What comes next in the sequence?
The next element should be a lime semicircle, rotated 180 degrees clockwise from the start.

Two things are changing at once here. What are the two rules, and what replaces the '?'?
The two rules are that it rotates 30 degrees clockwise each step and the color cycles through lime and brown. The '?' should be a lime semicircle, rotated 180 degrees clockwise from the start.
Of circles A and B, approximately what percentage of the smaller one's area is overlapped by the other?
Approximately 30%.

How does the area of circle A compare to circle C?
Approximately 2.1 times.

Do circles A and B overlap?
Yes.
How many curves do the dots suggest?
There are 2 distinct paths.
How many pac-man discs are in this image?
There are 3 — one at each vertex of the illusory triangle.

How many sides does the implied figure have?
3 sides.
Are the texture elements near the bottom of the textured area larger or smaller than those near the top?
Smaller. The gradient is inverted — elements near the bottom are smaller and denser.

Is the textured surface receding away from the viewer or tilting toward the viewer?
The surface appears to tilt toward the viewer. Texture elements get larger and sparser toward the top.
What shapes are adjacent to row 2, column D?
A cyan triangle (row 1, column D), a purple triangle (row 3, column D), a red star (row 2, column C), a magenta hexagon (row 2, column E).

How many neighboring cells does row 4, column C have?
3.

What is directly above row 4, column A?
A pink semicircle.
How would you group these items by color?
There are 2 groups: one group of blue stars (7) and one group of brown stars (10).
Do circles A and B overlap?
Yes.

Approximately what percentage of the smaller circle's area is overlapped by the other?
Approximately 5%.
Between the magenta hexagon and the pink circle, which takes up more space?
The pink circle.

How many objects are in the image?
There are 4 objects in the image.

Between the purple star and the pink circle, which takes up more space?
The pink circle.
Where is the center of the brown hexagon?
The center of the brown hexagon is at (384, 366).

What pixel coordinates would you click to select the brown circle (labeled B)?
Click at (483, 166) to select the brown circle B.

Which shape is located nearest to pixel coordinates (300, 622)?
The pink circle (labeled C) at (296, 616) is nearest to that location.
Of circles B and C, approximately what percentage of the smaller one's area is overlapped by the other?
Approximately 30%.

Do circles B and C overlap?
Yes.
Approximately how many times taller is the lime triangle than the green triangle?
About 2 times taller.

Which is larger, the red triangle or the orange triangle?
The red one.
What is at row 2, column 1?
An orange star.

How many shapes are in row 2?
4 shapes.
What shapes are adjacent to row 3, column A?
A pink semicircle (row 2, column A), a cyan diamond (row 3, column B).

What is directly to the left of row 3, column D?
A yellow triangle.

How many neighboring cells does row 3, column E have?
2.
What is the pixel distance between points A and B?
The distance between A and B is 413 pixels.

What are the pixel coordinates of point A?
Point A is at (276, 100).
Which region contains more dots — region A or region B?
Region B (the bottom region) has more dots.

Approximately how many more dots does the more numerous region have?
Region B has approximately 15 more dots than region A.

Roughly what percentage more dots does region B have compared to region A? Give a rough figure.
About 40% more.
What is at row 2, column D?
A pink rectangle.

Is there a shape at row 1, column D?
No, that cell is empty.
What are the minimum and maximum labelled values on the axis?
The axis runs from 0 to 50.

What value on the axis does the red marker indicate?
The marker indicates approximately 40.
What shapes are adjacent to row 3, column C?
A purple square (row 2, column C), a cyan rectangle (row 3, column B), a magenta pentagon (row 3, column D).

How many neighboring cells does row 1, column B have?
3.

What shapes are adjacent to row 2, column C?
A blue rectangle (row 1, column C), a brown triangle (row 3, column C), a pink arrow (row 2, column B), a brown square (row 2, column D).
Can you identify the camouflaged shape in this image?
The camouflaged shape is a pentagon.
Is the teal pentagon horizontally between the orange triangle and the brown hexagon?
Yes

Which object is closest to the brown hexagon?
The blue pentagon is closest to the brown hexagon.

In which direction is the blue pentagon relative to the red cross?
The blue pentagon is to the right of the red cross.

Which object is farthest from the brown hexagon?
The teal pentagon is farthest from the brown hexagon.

◆ **YOUR TASK**: Taking care to miss no line, set down the whole listing above exactly.

◆ **RESULT OF THIS EXERCISE**:
What comes next in the sequence?
The next element should be a lime semicircle, rotated 180 degrees clockwise from the start.

Two things are changing at once here. What are the two rules, and what replaces the '?'?
The two rules are that it rotates 30 degrees clockwise each step and the color cycles through lime and brown. The '?' should be a lime semicircle, rotated 180 degrees clockwise from the start.
Of circles A and B, approximately what percentage of the smaller one's area is overlapped by the other?
Approximately 30%.

How does the area of circle A compare to circle C?
Approximately 2.1 times.

Do circles A and B overlap?
Yes.
How many curves do the dots suggest?
There are 2 distinct paths.
How many pac-man discs are in this image?
There are 3 — one at each vertex of the illusory triangle.

How many sides does the implied figure have?
3 sides.
Are the texture elements near the bottom of the textured area larger or smaller than those near the top?
Smaller. The gradient is inverted — elements near the bottom are smaller and denser.

Is the textured surface receding away from the viewer or tilting toward the viewer?
The surface appears to tilt toward the viewer. Texture elements get larger and sparser toward the top.
What shapes are adjacent to row 2, column D?
A cyan triangle (row 1, column D), a purple triangle (row 3, column D), a red star (row 2, column C), a magenta hexagon (row 2, column E).

How many neighboring cells does row 4, column C have?
3.

What is directly above row 4, column A?
A pink semicircle.
How would you group these items by color?
There are 2 groups: one group of blue stars (7) and one group of brown stars (10).
Do circles A and B overlap?
Yes.

Approximately what percentage of the smaller circle's area is overlapped by the other?
Approximately 5%.
Between the magenta hexagon and the pink circle, which takes up more space?
The pink circle.

How many objects are in the image?
There are 4 objects in the image.

Between the purple star and the pink circle, which takes up more space?
The pink circle.
Where is the center of the brown hexagon?
The center of the brown hexagon is at (384, 366).

What pixel coordinates would you click to select the brown circle (labeled B)?
Click at (483, 166) to select the brown circle B.

Which shape is located nearest to pixel coordinates (300, 622)?
The pink circle (labeled C) at (296, 616) is nearest to that location.
Of circles B and C, approximately what percentage of the smaller one's area is overlapped by the other?
Approximately 30%.

Do circles B and C overlap?
Yes.
Approximately how many times taller is the lime triangle than the green triangle?
About 2 times taller.

Which is larger, the red triangle or the orange triangle?
The red one.
What is at row 2, column 1?
An orange star.

How many shapes are in row 2?
4 shapes.
What shapes are adjacent to row 3, column A?
A pink semicircle (row 2, column A), a cyan diamond (row 3, column B).

What is directly to the left of row 3, column D?
A yellow triangle.

How many neighboring cells does row 3, column E have?
2.
What is the pixel distance between points A and B?
The distance between A and B is 413 pixels.

What are the pixel coordinates of point A?
Point A is at (276, 100).
Which region contains more dots — region A or region B?
Region B (the bottom region) has more dots.

Approximately how many more dots does the more numerous region have?
Region B has approximately 15 more dots than region A.

Roughly what percentage more dots does region B have compared to region A? Give a rough figure.
About 40% more.
What is at row 2, column D?
A pink rectangle.

Is there a shape at row 1, column D?
No, that cell is empty.
What are the minimum and maximum labelled values on the axis?
The axis runs from 0 to 50.

What value on the axis does the red marker indicate?
The marker indicates approximately 40.
What shapes are adjacent to row 3, column C?
A purple square (row 2, column C), a cyan rectangle (row 3, column B), a magenta pentagon (row 3, column D).

How many neighboring cells does row 1, column B have?
3.

What shapes are adjacent to row 2, column C?
A blue rectangle (row 1, column C), a brown triangle (row 3, column C), a pink arrow (row 2, column B), a brown square (row 2, column D).
Can you identify the camouflaged shape in this image?
The camouflaged shape is a pentagon.
Is the teal pentagon horizontally between the orange triangle and the brown hexagon?
Yes

Which object is closest to the brown hexagon?
The blue pentagon is closest to the brown hexagon.

In which direction is the blue pentagon relative to the red cross?
The blue pentagon is to the right of the red cross.

Which object is farthest from the brown hexagon?
The teal pentagon is farthest from the brown hexagon.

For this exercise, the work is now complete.